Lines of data
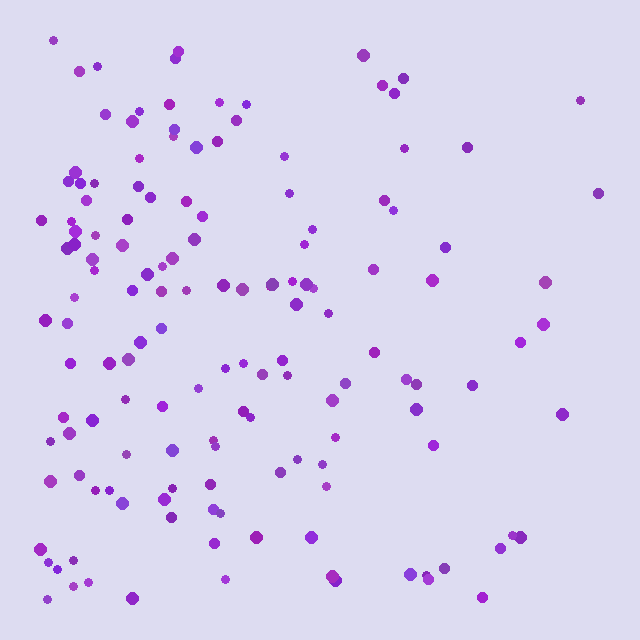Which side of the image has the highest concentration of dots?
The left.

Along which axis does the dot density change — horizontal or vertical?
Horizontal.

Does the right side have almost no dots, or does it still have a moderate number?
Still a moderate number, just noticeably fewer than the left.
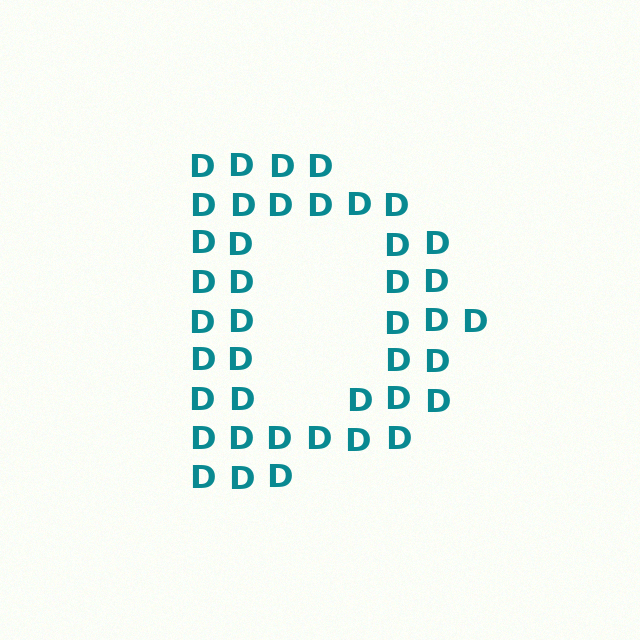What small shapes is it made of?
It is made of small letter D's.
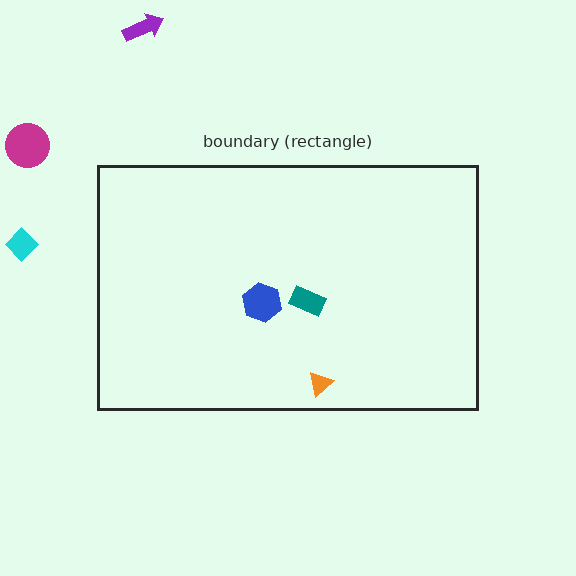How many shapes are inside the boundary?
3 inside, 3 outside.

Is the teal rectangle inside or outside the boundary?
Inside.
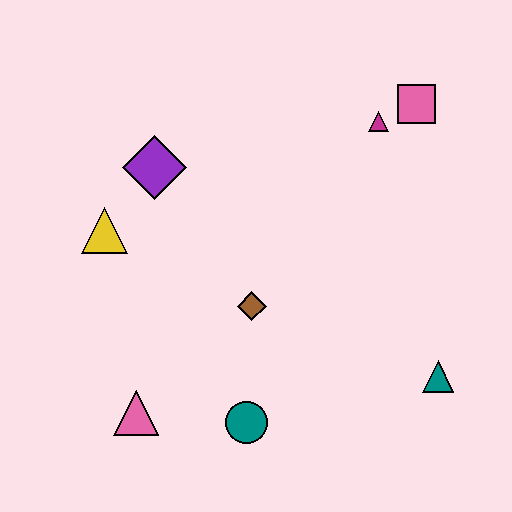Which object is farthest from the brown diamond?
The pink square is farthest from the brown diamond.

--- Short problem ---
Exclude the pictures. Write out the remaining data exactly.

--- Answer to this problem ---
Which side of the image has the highest concentration of dots?
The left.

Along which axis does the dot density change — horizontal or vertical?
Horizontal.

Does the right side have almost no dots, or does it still have a moderate number?
Still a moderate number, just noticeably fewer than the left.
What small shapes is it made of?
It is made of small letter D's.
How many shapes are inside the boundary?
3 inside, 3 outside.

Is the teal rectangle inside or outside the boundary?
Inside.
Which object is farthest from the brown diamond?
The pink square is farthest from the brown diamond.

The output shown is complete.